Objective.
What follows are records. Restate all of them word for word.

-- Begin Exercise material --

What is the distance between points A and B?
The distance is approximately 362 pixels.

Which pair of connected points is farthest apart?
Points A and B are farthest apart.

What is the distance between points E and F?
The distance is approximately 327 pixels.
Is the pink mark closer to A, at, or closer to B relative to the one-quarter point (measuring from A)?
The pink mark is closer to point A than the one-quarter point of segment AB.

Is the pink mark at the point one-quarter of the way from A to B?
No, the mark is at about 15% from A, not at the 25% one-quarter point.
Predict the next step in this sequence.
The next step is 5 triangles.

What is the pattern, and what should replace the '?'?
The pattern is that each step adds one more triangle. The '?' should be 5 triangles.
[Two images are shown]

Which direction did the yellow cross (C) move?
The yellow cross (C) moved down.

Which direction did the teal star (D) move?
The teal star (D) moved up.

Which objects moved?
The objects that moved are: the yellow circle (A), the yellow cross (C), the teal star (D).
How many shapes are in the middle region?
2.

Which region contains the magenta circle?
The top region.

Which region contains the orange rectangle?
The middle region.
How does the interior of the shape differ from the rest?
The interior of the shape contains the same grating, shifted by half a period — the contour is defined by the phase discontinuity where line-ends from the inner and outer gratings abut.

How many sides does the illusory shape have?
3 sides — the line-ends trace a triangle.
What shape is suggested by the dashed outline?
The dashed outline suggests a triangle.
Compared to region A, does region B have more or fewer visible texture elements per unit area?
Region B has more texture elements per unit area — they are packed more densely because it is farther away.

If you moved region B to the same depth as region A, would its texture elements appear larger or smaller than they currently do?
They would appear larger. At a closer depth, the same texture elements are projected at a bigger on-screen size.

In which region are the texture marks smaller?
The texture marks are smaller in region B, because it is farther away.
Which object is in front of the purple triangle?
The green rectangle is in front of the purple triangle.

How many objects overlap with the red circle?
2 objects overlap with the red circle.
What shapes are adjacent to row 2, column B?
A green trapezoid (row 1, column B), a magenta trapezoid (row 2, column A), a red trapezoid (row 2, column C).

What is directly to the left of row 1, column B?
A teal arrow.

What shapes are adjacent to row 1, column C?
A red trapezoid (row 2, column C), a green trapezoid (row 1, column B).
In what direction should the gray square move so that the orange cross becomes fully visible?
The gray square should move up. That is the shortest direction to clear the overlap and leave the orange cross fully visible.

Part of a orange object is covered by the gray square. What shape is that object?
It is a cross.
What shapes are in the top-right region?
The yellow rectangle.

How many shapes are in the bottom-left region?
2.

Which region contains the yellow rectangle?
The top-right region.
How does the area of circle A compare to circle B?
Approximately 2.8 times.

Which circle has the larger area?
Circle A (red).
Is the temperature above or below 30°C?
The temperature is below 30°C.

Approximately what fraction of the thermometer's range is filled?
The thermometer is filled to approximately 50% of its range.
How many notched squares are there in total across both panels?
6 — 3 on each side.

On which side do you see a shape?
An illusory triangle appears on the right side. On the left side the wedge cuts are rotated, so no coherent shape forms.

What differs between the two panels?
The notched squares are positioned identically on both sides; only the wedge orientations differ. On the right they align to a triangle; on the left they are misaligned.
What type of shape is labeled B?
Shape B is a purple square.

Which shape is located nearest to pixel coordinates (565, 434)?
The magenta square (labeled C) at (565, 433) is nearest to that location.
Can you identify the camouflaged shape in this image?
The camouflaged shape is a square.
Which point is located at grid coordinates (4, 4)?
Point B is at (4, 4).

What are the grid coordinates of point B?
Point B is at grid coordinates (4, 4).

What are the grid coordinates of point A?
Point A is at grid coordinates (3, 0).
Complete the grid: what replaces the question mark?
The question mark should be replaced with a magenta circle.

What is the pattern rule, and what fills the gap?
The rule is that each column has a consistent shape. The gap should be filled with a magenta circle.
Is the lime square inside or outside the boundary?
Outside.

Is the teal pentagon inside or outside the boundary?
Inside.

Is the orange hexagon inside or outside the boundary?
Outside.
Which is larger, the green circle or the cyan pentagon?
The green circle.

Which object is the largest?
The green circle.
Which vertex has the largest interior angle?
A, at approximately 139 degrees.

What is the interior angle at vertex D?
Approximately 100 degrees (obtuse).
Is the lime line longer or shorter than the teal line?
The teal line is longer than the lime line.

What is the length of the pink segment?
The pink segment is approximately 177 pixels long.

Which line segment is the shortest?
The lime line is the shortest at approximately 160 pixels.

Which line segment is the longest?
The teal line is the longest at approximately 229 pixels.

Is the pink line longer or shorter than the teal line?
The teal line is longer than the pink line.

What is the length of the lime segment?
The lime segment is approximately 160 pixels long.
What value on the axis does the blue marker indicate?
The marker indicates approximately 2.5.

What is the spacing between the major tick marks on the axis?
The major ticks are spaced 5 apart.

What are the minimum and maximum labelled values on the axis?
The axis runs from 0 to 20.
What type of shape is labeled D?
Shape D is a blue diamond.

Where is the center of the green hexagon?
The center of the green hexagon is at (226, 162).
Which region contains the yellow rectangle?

-- End Exercise material --

Result.
What is the distance between points A and B?
The distance is approximately 362 pixels.

Which pair of connected points is farthest apart?
Points A and B are farthest apart.

What is the distance between points E and F?
The distance is approximately 327 pixels.
Is the pink mark closer to A, at, or closer to B relative to the one-quarter point (measuring from A)?
The pink mark is closer to point A than the one-quarter point of segment AB.

Is the pink mark at the point one-quarter of the way from A to B?
No, the mark is at about 15% from A, not at the 25% one-quarter point.
Predict the next step in this sequence.
The next step is 5 triangles.

What is the pattern, and what should replace the '?'?
The pattern is that each step adds one more triangle. The '?' should be 5 triangles.
[Two images are shown]

Which direction did the yellow cross (C) move?
The yellow cross (C) moved down.

Which direction did the teal star (D) move?
The teal star (D) moved up.

Which objects moved?
The objects that moved are: the yellow circle (A), the yellow cross (C), the teal star (D).
How many shapes are in the middle region?
2.

Which region contains the magenta circle?
The top region.

Which region contains the orange rectangle?
The middle region.
How does the interior of the shape differ from the rest?
The interior of the shape contains the same grating, shifted by half a period — the contour is defined by the phase discontinuity where line-ends from the inner and outer gratings abut.

How many sides does the illusory shape have?
3 sides — the line-ends trace a triangle.
What shape is suggested by the dashed outline?
The dashed outline suggests a triangle.
Compared to region A, does region B have more or fewer visible texture elements per unit area?
Region B has more texture elements per unit area — they are packed more densely because it is farther away.

If you moved region B to the same depth as region A, would its texture elements appear larger or smaller than they currently do?
They would appear larger. At a closer depth, the same texture elements are projected at a bigger on-screen size.

In which region are the texture marks smaller?
The texture marks are smaller in region B, because it is farther away.
Which object is in front of the purple triangle?
The green rectangle is in front of the purple triangle.

How many objects overlap with the red circle?
2 objects overlap with the red circle.
What shapes are adjacent to row 2, column B?
A green trapezoid (row 1, column B), a magenta trapezoid (row 2, column A), a red trapezoid (row 2, column C).

What is directly to the left of row 1, column B?
A teal arrow.

What shapes are adjacent to row 1, column C?
A red trapezoid (row 2, column C), a green trapezoid (row 1, column B).
In what direction should the gray square move so that the orange cross becomes fully visible?
The gray square should move up. That is the shortest direction to clear the overlap and leave the orange cross fully visible.

Part of a orange object is covered by the gray square. What shape is that object?
It is a cross.
What shapes are in the top-right region?
The yellow rectangle.

How many shapes are in the bottom-left region?
2.

Which region contains the yellow rectangle?
The top-right region.
How does the area of circle A compare to circle B?
Approximately 2.8 times.

Which circle has the larger area?
Circle A (red).
Is the temperature above or below 30°C?
The temperature is below 30°C.

Approximately what fraction of the thermometer's range is filled?
The thermometer is filled to approximately 50% of its range.
How many notched squares are there in total across both panels?
6 — 3 on each side.

On which side do you see a shape?
An illusory triangle appears on the right side. On the left side the wedge cuts are rotated, so no coherent shape forms.

What differs between the two panels?
The notched squares are positioned identically on both sides; only the wedge orientations differ. On the right they align to a triangle; on the left they are misaligned.
What type of shape is labeled B?
Shape B is a purple square.

Which shape is located nearest to pixel coordinates (565, 434)?
The magenta square (labeled C) at (565, 433) is nearest to that location.
Can you identify the camouflaged shape in this image?
The camouflaged shape is a square.
Which point is located at grid coordinates (4, 4)?
Point B is at (4, 4).

What are the grid coordinates of point B?
Point B is at grid coordinates (4, 4).

What are the grid coordinates of point A?
Point A is at grid coordinates (3, 0).
Complete the grid: what replaces the question mark?
The question mark should be replaced with a magenta circle.

What is the pattern rule, and what fills the gap?
The rule is that each column has a consistent shape. The gap should be filled with a magenta circle.
Is the lime square inside or outside the boundary?
Outside.

Is the teal pentagon inside or outside the boundary?
Inside.

Is the orange hexagon inside or outside the boundary?
Outside.
Which is larger, the green circle or the cyan pentagon?
The green circle.

Which object is the largest?
The green circle.
Which vertex has the largest interior angle?
A, at approximately 139 degrees.

What is the interior angle at vertex D?
Approximately 100 degrees (obtuse).
Is the lime line longer or shorter than the teal line?
The teal line is longer than the lime line.

What is the length of the pink segment?
The pink segment is approximately 177 pixels long.

Which line segment is the shortest?
The lime line is the shortest at approximately 160 pixels.

Which line segment is the longest?
The teal line is the longest at approximately 229 pixels.

Is the pink line longer or shorter than the teal line?
The teal line is longer than the pink line.

What is the length of the lime segment?
The lime segment is approximately 160 pixels long.
What value on the axis does the blue marker indicate?
The marker indicates approximately 2.5.

What is the spacing between the major tick marks on the axis?
The major ticks are spaced 5 apart.

What are the minimum and maximum labelled values on the axis?
The axis runs from 0 to 20.
What type of shape is labeled D?
Shape D is a blue diamond.

Where is the center of the green hexagon?
The center of the green hexagon is at (226, 162).
Which region contains the yellow rectangle?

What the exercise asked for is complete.